(Generated figure question entries)
- - -

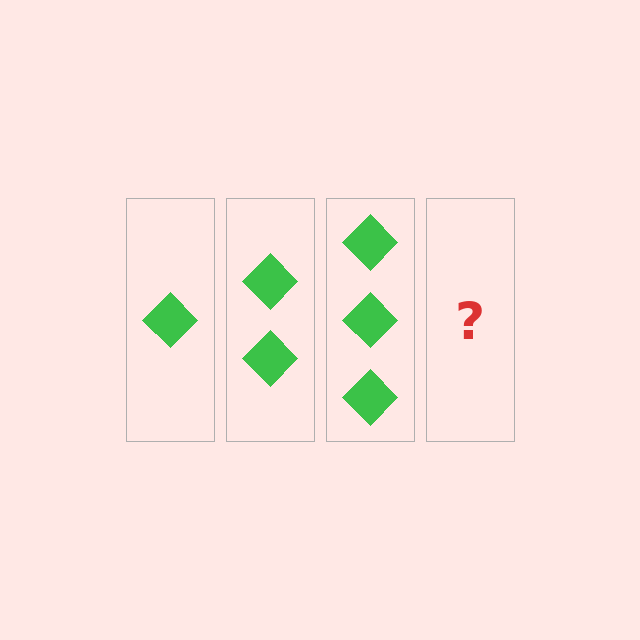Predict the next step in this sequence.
The next step is 4 diamonds.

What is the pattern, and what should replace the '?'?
The pattern is that each step adds one more diamond. The '?' should be 4 diamonds.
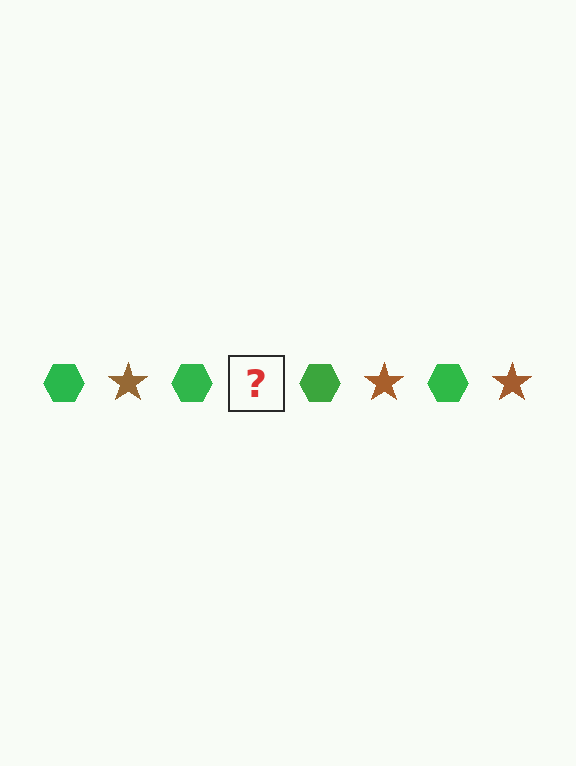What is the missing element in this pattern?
The missing element is a brown star.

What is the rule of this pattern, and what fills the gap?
The rule is that the pattern alternates between green hexagon and brown star. The gap should be filled with a brown star.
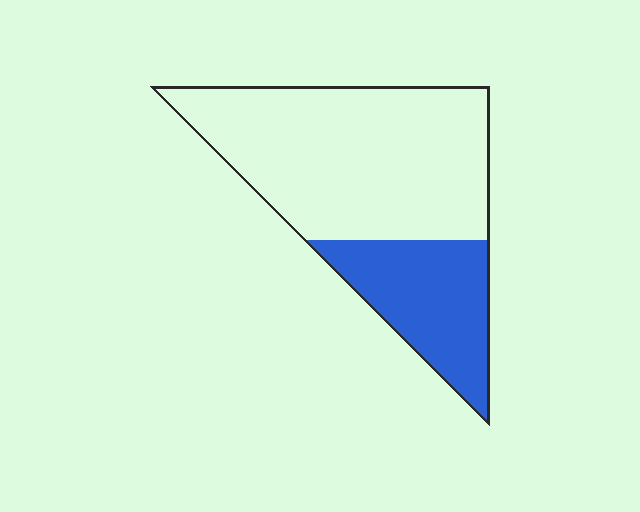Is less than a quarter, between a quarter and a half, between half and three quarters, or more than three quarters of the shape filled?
Between a quarter and a half.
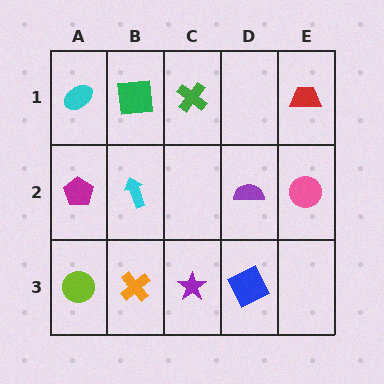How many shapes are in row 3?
4 shapes.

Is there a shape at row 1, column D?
No, that cell is empty.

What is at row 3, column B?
An orange cross.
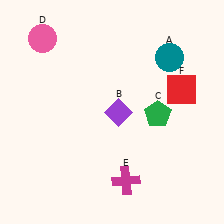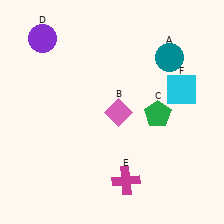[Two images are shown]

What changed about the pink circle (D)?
In Image 1, D is pink. In Image 2, it changed to purple.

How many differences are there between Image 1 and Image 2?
There are 3 differences between the two images.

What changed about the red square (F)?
In Image 1, F is red. In Image 2, it changed to cyan.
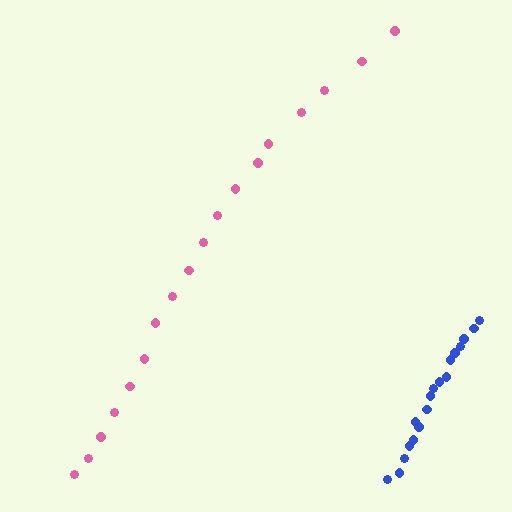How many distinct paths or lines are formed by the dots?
There are 2 distinct paths.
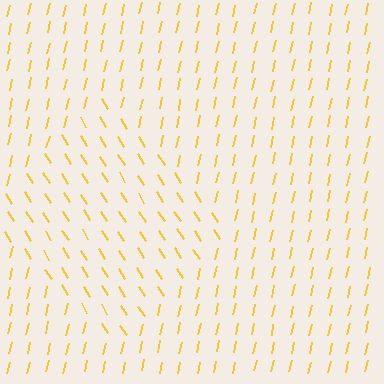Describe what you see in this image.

- - -

What you should do:
Retype, word for word, the lines from the one with "How many differences" through the last line of the entries above, and only those lines. Leave pictures out.

Task result:
How many differences are there between Image 1 and Image 2?
There are 3 differences between the two images.

What changed about the red square (F)?
In Image 1, F is red. In Image 2, it changed to cyan.
How many distinct paths or lines are formed by the dots?
There are 2 distinct paths.
Describe what you see in this image.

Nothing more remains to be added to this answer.